━━ INPUT DATA ━━

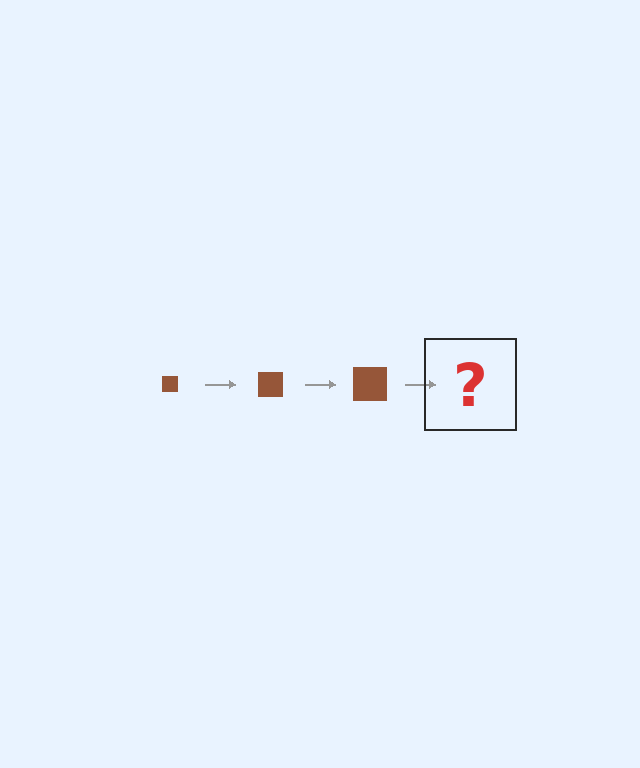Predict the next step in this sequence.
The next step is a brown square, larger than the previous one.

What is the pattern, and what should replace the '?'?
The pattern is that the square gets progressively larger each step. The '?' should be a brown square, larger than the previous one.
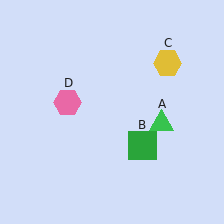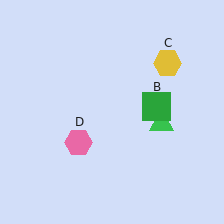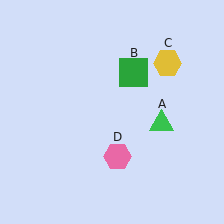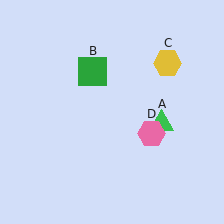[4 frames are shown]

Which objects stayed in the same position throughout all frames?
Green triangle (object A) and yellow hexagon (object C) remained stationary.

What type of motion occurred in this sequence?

━━━

Your copy should repeat each entry above exactly but contain no pictures.

_COMPLETED EXERCISE_:
Predict the next step in this sequence.
The next step is a brown square, larger than the previous one.

What is the pattern, and what should replace the '?'?
The pattern is that the square gets progressively larger each step. The '?' should be a brown square, larger than the previous one.
[4 frames are shown]

Which objects stayed in the same position throughout all frames?
Green triangle (object A) and yellow hexagon (object C) remained stationary.

What type of motion occurred in this sequence?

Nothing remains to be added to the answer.